**TASK INSTRUCTIONS**
Type the records out again in full, exactly.

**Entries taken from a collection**
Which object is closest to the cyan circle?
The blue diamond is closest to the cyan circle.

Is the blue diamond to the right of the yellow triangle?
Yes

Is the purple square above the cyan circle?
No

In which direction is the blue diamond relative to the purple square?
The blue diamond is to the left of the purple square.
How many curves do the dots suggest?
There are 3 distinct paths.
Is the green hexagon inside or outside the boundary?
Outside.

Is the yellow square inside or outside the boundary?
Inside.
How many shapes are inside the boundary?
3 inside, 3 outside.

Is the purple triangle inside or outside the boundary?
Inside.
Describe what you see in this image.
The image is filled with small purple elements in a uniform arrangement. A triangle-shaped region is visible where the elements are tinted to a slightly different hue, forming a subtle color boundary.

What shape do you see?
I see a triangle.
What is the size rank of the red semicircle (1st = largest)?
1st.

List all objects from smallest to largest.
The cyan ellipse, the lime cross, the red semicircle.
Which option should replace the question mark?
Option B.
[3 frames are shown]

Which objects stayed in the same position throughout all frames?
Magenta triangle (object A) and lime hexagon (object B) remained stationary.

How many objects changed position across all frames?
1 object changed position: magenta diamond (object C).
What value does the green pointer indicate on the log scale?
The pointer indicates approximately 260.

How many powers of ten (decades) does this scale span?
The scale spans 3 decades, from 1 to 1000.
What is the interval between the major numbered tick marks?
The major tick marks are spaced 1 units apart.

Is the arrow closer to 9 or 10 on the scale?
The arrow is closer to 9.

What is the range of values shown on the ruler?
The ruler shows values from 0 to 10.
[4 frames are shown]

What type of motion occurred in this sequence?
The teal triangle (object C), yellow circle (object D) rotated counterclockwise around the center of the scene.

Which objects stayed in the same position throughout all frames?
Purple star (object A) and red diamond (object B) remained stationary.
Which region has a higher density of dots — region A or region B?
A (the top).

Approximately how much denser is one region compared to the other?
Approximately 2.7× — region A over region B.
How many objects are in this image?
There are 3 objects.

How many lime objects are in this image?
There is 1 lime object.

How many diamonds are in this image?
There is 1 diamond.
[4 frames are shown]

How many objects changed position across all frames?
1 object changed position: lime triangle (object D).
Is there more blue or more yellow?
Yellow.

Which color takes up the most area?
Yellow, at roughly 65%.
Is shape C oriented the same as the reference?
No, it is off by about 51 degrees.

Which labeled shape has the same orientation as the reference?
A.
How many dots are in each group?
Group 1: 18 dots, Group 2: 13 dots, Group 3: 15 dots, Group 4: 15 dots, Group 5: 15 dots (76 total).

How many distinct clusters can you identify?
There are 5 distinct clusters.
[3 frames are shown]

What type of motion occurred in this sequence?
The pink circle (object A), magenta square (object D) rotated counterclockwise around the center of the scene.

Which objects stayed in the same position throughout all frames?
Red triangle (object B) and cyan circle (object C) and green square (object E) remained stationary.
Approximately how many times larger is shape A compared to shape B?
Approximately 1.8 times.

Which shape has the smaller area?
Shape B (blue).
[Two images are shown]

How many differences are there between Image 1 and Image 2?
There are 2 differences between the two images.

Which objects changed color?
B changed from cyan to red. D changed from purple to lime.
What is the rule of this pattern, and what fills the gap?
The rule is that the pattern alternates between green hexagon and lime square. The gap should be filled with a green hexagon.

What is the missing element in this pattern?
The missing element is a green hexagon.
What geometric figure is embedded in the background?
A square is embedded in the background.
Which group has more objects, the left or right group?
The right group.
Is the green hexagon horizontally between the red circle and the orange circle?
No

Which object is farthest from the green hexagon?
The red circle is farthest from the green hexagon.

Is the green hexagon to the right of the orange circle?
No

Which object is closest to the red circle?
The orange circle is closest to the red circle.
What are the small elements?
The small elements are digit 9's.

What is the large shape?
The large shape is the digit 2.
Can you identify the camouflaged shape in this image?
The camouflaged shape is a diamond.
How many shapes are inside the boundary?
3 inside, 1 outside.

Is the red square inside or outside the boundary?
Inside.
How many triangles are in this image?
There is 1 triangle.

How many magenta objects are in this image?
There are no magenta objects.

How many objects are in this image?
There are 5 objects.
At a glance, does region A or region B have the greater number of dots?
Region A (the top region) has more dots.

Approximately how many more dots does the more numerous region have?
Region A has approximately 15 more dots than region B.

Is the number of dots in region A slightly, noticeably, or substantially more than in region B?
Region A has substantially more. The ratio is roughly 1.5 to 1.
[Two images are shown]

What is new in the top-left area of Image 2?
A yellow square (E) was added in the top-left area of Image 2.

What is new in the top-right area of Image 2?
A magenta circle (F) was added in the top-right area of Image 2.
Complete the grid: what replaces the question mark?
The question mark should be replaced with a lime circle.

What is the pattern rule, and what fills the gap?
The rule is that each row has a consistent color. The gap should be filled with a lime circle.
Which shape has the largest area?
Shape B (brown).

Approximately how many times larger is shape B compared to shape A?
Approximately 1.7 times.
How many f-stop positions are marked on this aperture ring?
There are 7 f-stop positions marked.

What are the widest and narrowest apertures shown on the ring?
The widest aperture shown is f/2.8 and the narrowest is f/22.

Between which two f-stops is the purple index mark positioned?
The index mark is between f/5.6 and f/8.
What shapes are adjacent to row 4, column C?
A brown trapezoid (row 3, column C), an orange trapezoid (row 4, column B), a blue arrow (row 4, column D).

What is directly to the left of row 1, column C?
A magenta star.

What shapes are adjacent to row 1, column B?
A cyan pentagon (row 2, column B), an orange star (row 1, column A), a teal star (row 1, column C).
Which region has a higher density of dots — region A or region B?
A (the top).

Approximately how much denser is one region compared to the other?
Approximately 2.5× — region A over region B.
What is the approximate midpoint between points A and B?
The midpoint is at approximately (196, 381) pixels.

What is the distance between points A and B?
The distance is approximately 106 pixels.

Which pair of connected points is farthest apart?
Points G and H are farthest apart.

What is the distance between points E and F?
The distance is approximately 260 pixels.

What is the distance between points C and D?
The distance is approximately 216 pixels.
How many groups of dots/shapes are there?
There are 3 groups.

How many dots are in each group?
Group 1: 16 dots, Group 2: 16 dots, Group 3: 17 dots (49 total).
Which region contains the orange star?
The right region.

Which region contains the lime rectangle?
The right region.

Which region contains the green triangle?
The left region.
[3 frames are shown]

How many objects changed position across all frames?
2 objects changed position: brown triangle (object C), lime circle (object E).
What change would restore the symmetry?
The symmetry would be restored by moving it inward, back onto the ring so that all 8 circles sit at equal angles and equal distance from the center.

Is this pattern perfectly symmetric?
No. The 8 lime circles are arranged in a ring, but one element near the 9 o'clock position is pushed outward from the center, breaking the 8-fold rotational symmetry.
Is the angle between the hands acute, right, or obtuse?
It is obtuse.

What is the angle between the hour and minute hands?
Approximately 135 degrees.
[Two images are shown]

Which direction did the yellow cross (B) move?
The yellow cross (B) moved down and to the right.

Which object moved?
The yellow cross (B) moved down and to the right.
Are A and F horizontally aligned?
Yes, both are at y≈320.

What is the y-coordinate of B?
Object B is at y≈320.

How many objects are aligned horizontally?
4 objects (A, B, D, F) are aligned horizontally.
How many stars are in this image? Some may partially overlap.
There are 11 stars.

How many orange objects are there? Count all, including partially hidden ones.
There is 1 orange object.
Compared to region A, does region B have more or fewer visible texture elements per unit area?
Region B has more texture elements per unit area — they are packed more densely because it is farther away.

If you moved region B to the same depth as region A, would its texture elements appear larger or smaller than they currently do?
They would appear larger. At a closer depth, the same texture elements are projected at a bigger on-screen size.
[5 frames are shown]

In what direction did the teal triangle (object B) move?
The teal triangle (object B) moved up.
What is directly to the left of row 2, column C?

**FINISHED ANSWER**
Which object is closest to the cyan circle?
The blue diamond is closest to the cyan circle.

Is the blue diamond to the right of the yellow triangle?
Yes

Is the purple square above the cyan circle?
No

In which direction is the blue diamond relative to the purple square?
The blue diamond is to the left of the purple square.
How many curves do the dots suggest?
There are 3 distinct paths.
Is the green hexagon inside or outside the boundary?
Outside.

Is the yellow square inside or outside the boundary?
Inside.
How many shapes are inside the boundary?
3 inside, 3 outside.

Is the purple triangle inside or outside the boundary?
Inside.
Describe what you see in this image.
The image is filled with small purple elements in a uniform arrangement. A triangle-shaped region is visible where the elements are tinted to a slightly different hue, forming a subtle color boundary.

What shape do you see?
I see a triangle.
What is the size rank of the red semicircle (1st = largest)?
1st.

List all objects from smallest to largest.
The cyan ellipse, the lime cross, the red semicircle.
Which option should replace the question mark?
Option B.
[3 frames are shown]

Which objects stayed in the same position throughout all frames?
Magenta triangle (object A) and lime hexagon (object B) remained stationary.

How many objects changed position across all frames?
1 object changed position: magenta diamond (object C).
What value does the green pointer indicate on the log scale?
The pointer indicates approximately 260.

How many powers of ten (decades) does this scale span?
The scale spans 3 decades, from 1 to 1000.
What is the interval between the major numbered tick marks?
The major tick marks are spaced 1 units apart.

Is the arrow closer to 9 or 10 on the scale?
The arrow is closer to 9.

What is the range of values shown on the ruler?
The ruler shows values from 0 to 10.
[4 frames are shown]

What type of motion occurred in this sequence?
The teal triangle (object C), yellow circle (object D) rotated counterclockwise around the center of the scene.

Which objects stayed in the same position throughout all frames?
Purple star (object A) and red diamond (object B) remained stationary.
Which region has a higher density of dots — region A or region B?
A (the top).

Approximately how much denser is one region compared to the other?
Approximately 2.7× — region A over region B.
How many objects are in this image?
There are 3 objects.

How many lime objects are in this image?
There is 1 lime object.

How many diamonds are in this image?
There is 1 diamond.
[4 frames are shown]

How many objects changed position across all frames?
1 object changed position: lime triangle (object D).
Is there more blue or more yellow?
Yellow.

Which color takes up the most area?
Yellow, at roughly 65%.
Is shape C oriented the same as the reference?
No, it is off by about 51 degrees.

Which labeled shape has the same orientation as the reference?
A.
How many dots are in each group?
Group 1: 18 dots, Group 2: 13 dots, Group 3: 15 dots, Group 4: 15 dots, Group 5: 15 dots (76 total).

How many distinct clusters can you identify?
There are 5 distinct clusters.
[3 frames are shown]

What type of motion occurred in this sequence?
The pink circle (object A), magenta square (object D) rotated counterclockwise around the center of the scene.

Which objects stayed in the same position throughout all frames?
Red triangle (object B) and cyan circle (object C) and green square (object E) remained stationary.
Approximately how many times larger is shape A compared to shape B?
Approximately 1.8 times.

Which shape has the smaller area?
Shape B (blue).
[Two images are shown]

How many differences are there between Image 1 and Image 2?
There are 2 differences between the two images.

Which objects changed color?
B changed from cyan to red. D changed from purple to lime.
What is the rule of this pattern, and what fills the gap?
The rule is that the pattern alternates between green hexagon and lime square. The gap should be filled with a green hexagon.

What is the missing element in this pattern?
The missing element is a green hexagon.
What geometric figure is embedded in the background?
A square is embedded in the background.
Which group has more objects, the left or right group?
The right group.
Is the green hexagon horizontally between the red circle and the orange circle?
No

Which object is farthest from the green hexagon?
The red circle is farthest from the green hexagon.

Is the green hexagon to the right of the orange circle?
No

Which object is closest to the red circle?
The orange circle is closest to the red circle.
What are the small elements?
The small elements are digit 9's.

What is the large shape?
The large shape is the digit 2.
Can you identify the camouflaged shape in this image?
The camouflaged shape is a diamond.
How many shapes are inside the boundary?
3 inside, 1 outside.

Is the red square inside or outside the boundary?
Inside.
How many triangles are in this image?
There is 1 triangle.

How many magenta objects are in this image?
There are no magenta objects.

How many objects are in this image?
There are 5 objects.
At a glance, does region A or region B have the greater number of dots?
Region A (the top region) has more dots.

Approximately how many more dots does the more numerous region have?
Region A has approximately 15 more dots than region B.

Is the number of dots in region A slightly, noticeably, or substantially more than in region B?
Region A has substantially more. The ratio is roughly 1.5 to 1.
[Two images are shown]

What is new in the top-left area of Image 2?
A yellow square (E) was added in the top-left area of Image 2.

What is new in the top-right area of Image 2?
A magenta circle (F) was added in the top-right area of Image 2.
Complete the grid: what replaces the question mark?
The question mark should be replaced with a lime circle.

What is the pattern rule, and what fills the gap?
The rule is that each row has a consistent color. The gap should be filled with a lime circle.
Which shape has the largest area?
Shape B (brown).

Approximately how many times larger is shape B compared to shape A?
Approximately 1.7 times.
How many f-stop positions are marked on this aperture ring?
There are 7 f-stop positions marked.

What are the widest and narrowest apertures shown on the ring?
The widest aperture shown is f/2.8 and the narrowest is f/22.

Between which two f-stops is the purple index mark positioned?
The index mark is between f/5.6 and f/8.
What shapes are adjacent to row 4, column C?
A brown trapezoid (row 3, column C), an orange trapezoid (row 4, column B), a blue arrow (row 4, column D).

What is directly to the left of row 1, column C?
A magenta star.

What shapes are adjacent to row 1, column B?
A cyan pentagon (row 2, column B), an orange star (row 1, column A), a teal star (row 1, column C).
Which region has a higher density of dots — region A or region B?
A (the top).

Approximately how much denser is one region compared to the other?
Approximately 2.5× — region A over region B.
What is the approximate midpoint between points A and B?
The midpoint is at approximately (196, 381) pixels.

What is the distance between points A and B?
The distance is approximately 106 pixels.

Which pair of connected points is farthest apart?
Points G and H are farthest apart.

What is the distance between points E and F?
The distance is approximately 260 pixels.

What is the distance between points C and D?
The distance is approximately 216 pixels.
How many groups of dots/shapes are there?
There are 3 groups.

How many dots are in each group?
Group 1: 16 dots, Group 2: 16 dots, Group 3: 17 dots (49 total).
Which region contains the orange star?
The right region.

Which region contains the lime rectangle?
The right region.

Which region contains the green triangle?
The left region.
[3 frames are shown]

How many objects changed position across all frames?
2 objects changed position: brown triangle (object C), lime circle (object E).
What change would restore the symmetry?
The symmetry would be restored by moving it inward, back onto the ring so that all 8 circles sit at equal angles and equal distance from the center.

Is this pattern perfectly symmetric?
No. The 8 lime circles are arranged in a ring, but one element near the 9 o'clock position is pushed outward from the center, breaking the 8-fold rotational symmetry.
Is the angle between the hands acute, right, or obtuse?
It is obtuse.

What is the angle between the hour and minute hands?
Approximately 135 degrees.
[Two images are shown]

Which direction did the yellow cross (B) move?
The yellow cross (B) moved down and to the right.

Which object moved?
The yellow cross (B) moved down and to the right.
Are A and F horizontally aligned?
Yes, both are at y≈320.

What is the y-coordinate of B?
Object B is at y≈320.

How many objects are aligned horizontally?
4 objects (A, B, D, F) are aligned horizontally.
How many stars are in this image? Some may partially overlap.
There are 11 stars.

How many orange objects are there? Count all, including partially hidden ones.
There is 1 orange object.
Compared to region A, does region B have more or fewer visible texture elements per unit area?
Region B has more texture elements per unit area — they are packed more densely because it is farther away.

If you moved region B to the same depth as region A, would its texture elements appear larger or smaller than they currently do?
They would appear larger. At a closer depth, the same texture elements are projected at a bigger on-screen size.
[5 frames are shown]

In what direction did the teal triangle (object B) move?
The teal triangle (object B) moved up.
What is directly to the left of row 2, column C?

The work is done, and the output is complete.